### Exercise task
Keep pictures out. Copy exactly the lines from the one containing "Which is larger, the red" to the one containing "If the displaced", endpoints included.

### Records to process
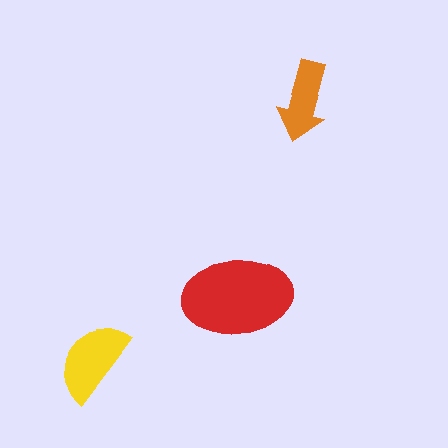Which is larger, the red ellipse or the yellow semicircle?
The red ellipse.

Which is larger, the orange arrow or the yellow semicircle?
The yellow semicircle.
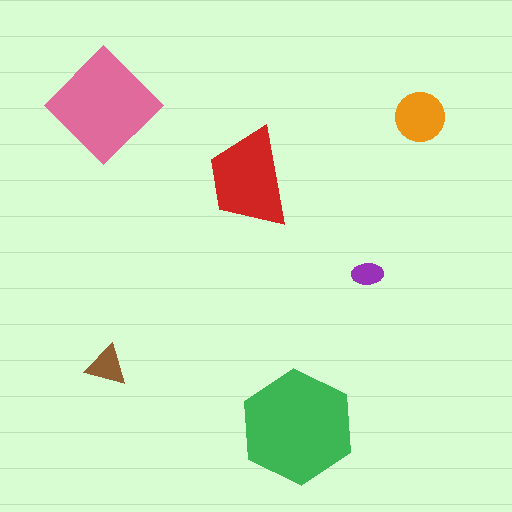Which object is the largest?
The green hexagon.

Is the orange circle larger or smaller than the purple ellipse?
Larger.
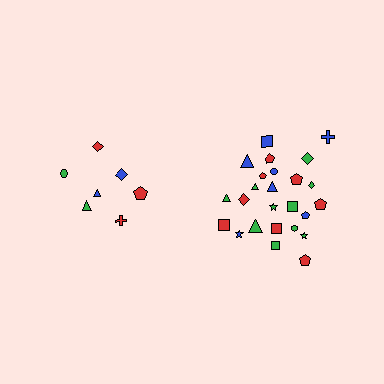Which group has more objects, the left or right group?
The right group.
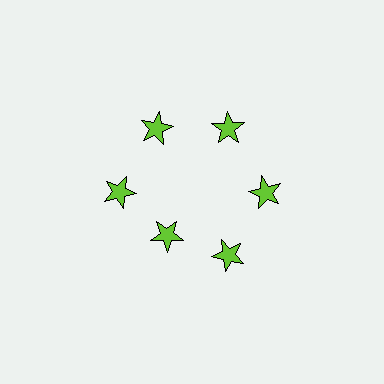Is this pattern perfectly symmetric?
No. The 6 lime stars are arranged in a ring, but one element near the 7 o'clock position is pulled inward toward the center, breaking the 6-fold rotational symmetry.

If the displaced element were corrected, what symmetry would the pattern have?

...

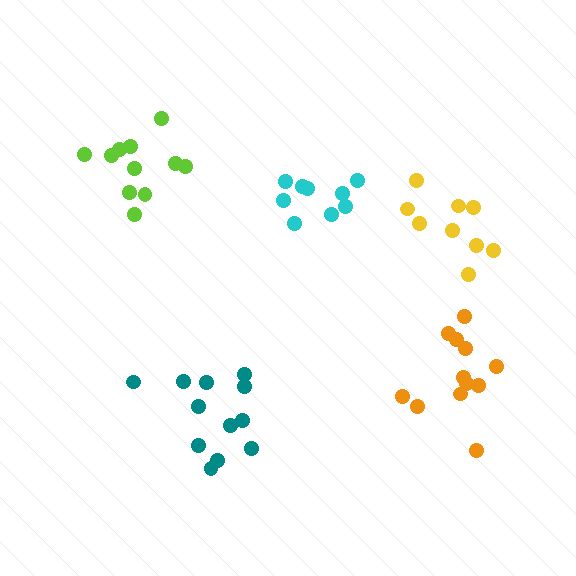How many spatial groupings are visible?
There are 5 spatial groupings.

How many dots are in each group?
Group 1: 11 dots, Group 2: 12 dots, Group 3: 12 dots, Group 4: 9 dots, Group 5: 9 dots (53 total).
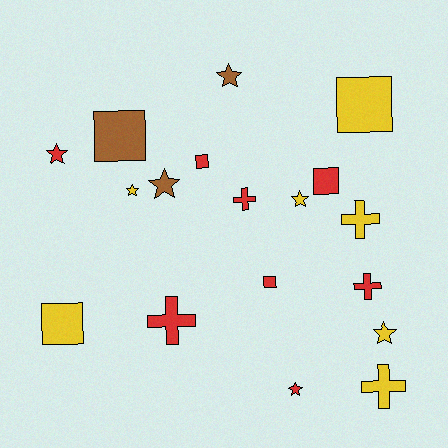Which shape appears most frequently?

==

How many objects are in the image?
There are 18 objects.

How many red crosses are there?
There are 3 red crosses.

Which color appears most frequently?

### Response to this task
Which is larger, the red ellipse or the yellow semicircle?
The red ellipse.

Which is larger, the orange arrow or the yellow semicircle?
The yellow semicircle.
Which object is the largest?
The green hexagon.

Is the orange circle larger or smaller than the purple ellipse?
Larger.
Which group has more objects, the left or right group?
The right group.
Is this pattern perfectly symmetric?
No. The 6 lime stars are arranged in a ring, but one element near the 7 o'clock position is pulled inward toward the center, breaking the 6-fold rotational symmetry.

If the displaced element were corrected, what symmetry would the pattern have?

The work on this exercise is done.